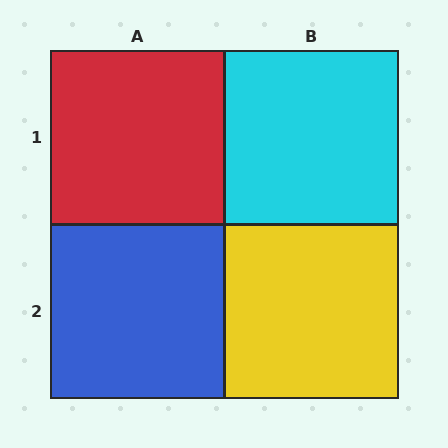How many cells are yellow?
1 cell is yellow.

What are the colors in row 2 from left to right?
Blue, yellow.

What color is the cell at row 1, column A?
Red.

# # #

What is wanted is an exact repeat of the lines from the one with "What are the" through the last line of the listing above, and no other text.

Completed exercise ->
What are the colors in row 2 from left to right?
Blue, yellow.

What color is the cell at row 1, column A?
Red.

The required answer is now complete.